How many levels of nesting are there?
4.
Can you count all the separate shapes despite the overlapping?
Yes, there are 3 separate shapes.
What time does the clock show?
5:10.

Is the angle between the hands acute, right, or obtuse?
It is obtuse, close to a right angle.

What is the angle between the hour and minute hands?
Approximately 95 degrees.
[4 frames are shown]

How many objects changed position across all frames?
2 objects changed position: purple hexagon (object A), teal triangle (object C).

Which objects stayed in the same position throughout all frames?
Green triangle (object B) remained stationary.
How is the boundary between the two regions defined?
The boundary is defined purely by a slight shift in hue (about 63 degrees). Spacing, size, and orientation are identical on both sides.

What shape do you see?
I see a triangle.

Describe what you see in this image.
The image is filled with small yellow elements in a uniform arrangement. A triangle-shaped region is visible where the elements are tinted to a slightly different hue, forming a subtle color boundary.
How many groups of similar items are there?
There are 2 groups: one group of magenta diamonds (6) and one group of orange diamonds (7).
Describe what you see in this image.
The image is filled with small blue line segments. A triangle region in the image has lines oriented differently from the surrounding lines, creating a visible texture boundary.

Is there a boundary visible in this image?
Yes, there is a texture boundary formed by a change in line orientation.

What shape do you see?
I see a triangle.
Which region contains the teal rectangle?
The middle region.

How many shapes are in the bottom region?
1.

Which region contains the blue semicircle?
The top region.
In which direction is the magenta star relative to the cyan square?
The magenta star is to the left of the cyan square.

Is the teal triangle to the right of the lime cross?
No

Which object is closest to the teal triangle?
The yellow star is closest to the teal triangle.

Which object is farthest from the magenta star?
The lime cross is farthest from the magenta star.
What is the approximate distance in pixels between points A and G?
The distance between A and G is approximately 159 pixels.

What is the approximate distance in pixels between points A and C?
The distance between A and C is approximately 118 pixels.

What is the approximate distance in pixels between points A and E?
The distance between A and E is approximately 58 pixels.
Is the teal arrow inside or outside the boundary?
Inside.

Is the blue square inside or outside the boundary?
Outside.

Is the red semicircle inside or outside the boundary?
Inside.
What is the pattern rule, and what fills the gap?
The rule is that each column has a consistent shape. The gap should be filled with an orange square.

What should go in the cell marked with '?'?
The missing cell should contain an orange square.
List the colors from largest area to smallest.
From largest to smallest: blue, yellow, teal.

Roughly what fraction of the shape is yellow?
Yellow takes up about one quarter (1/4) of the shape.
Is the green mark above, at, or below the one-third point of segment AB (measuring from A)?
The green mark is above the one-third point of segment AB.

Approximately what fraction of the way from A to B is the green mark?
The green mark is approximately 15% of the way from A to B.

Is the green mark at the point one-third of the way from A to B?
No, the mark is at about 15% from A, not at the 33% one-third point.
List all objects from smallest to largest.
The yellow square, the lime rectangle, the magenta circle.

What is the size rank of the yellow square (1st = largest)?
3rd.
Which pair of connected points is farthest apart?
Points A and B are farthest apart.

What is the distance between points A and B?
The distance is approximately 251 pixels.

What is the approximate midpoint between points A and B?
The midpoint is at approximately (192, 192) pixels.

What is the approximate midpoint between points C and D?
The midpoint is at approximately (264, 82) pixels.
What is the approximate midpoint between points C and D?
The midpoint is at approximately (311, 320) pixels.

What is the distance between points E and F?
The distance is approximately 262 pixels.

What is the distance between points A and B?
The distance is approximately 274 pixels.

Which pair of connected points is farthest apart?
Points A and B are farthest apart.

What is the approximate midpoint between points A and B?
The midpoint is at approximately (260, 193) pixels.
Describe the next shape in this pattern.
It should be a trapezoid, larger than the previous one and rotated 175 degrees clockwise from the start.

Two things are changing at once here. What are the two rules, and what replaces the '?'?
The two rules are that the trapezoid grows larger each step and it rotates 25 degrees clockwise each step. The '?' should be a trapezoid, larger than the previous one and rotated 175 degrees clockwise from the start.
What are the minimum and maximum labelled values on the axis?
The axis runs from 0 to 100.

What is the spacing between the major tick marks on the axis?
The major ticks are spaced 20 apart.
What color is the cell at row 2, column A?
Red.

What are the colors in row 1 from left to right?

-*-

[WORK TO DO] The full set of records should be duplicated exactly.

[COMPLETED TASK]
How many levels of nesting are there?
4.
Can you count all the separate shapes despite the overlapping?
Yes, there are 3 separate shapes.
What time does the clock show?
5:10.

Is the angle between the hands acute, right, or obtuse?
It is obtuse, close to a right angle.

What is the angle between the hour and minute hands?
Approximately 95 degrees.
[4 frames are shown]

How many objects changed position across all frames?
2 objects changed position: purple hexagon (object A), teal triangle (object C).

Which objects stayed in the same position throughout all frames?
Green triangle (object B) remained stationary.
How is the boundary between the two regions defined?
The boundary is defined purely by a slight shift in hue (about 63 degrees). Spacing, size, and orientation are identical on both sides.

What shape do you see?
I see a triangle.

Describe what you see in this image.
The image is filled with small yellow elements in a uniform arrangement. A triangle-shaped region is visible where the elements are tinted to a slightly different hue, forming a subtle color boundary.
How many groups of similar items are there?
There are 2 groups: one group of magenta diamonds (6) and one group of orange diamonds (7).
Describe what you see in this image.
The image is filled with small blue line segments. A triangle region in the image has lines oriented differently from the surrounding lines, creating a visible texture boundary.

Is there a boundary visible in this image?
Yes, there is a texture boundary formed by a change in line orientation.

What shape do you see?
I see a triangle.
Which region contains the teal rectangle?
The middle region.

How many shapes are in the bottom region?
1.

Which region contains the blue semicircle?
The top region.
In which direction is the magenta star relative to the cyan square?
The magenta star is to the left of the cyan square.

Is the teal triangle to the right of the lime cross?
No

Which object is closest to the teal triangle?
The yellow star is closest to the teal triangle.

Which object is farthest from the magenta star?
The lime cross is farthest from the magenta star.
What is the approximate distance in pixels between points A and G?
The distance between A and G is approximately 159 pixels.

What is the approximate distance in pixels between points A and C?
The distance between A and C is approximately 118 pixels.

What is the approximate distance in pixels between points A and E?
The distance between A and E is approximately 58 pixels.
Is the teal arrow inside or outside the boundary?
Inside.

Is the blue square inside or outside the boundary?
Outside.

Is the red semicircle inside or outside the boundary?
Inside.
What is the pattern rule, and what fills the gap?
The rule is that each column has a consistent shape. The gap should be filled with an orange square.

What should go in the cell marked with '?'?
The missing cell should contain an orange square.
List the colors from largest area to smallest.
From largest to smallest: blue, yellow, teal.

Roughly what fraction of the shape is yellow?
Yellow takes up about one quarter (1/4) of the shape.
Is the green mark above, at, or below the one-third point of segment AB (measuring from A)?
The green mark is above the one-third point of segment AB.

Approximately what fraction of the way from A to B is the green mark?
The green mark is approximately 15% of the way from A to B.

Is the green mark at the point one-third of the way from A to B?
No, the mark is at about 15% from A, not at the 33% one-third point.
List all objects from smallest to largest.
The yellow square, the lime rectangle, the magenta circle.

What is the size rank of the yellow square (1st = largest)?
3rd.
Which pair of connected points is farthest apart?
Points A and B are farthest apart.

What is the distance between points A and B?
The distance is approximately 251 pixels.

What is the approximate midpoint between points A and B?
The midpoint is at approximately (192, 192) pixels.

What is the approximate midpoint between points C and D?
The midpoint is at approximately (264, 82) pixels.
What is the approximate midpoint between points C and D?
The midpoint is at approximately (311, 320) pixels.

What is the distance between points E and F?
The distance is approximately 262 pixels.

What is the distance between points A and B?
The distance is approximately 274 pixels.

Which pair of connected points is farthest apart?
Points A and B are farthest apart.

What is the approximate midpoint between points A and B?
The midpoint is at approximately (260, 193) pixels.
Describe the next shape in this pattern.
It should be a trapezoid, larger than the previous one and rotated 175 degrees clockwise from the start.

Two things are changing at once here. What are the two rules, and what replaces the '?'?
The two rules are that the trapezoid grows larger each step and it rotates 25 degrees clockwise each step. The '?' should be a trapezoid, larger than the previous one and rotated 175 degrees clockwise from the start.
What are the minimum and maximum labelled values on the axis?
The axis runs from 0 to 100.

What is the spacing between the major tick marks on the axis?
The major ticks are spaced 20 apart.
What color is the cell at row 2, column A?
Red.

What are the colors in row 1 from left to right?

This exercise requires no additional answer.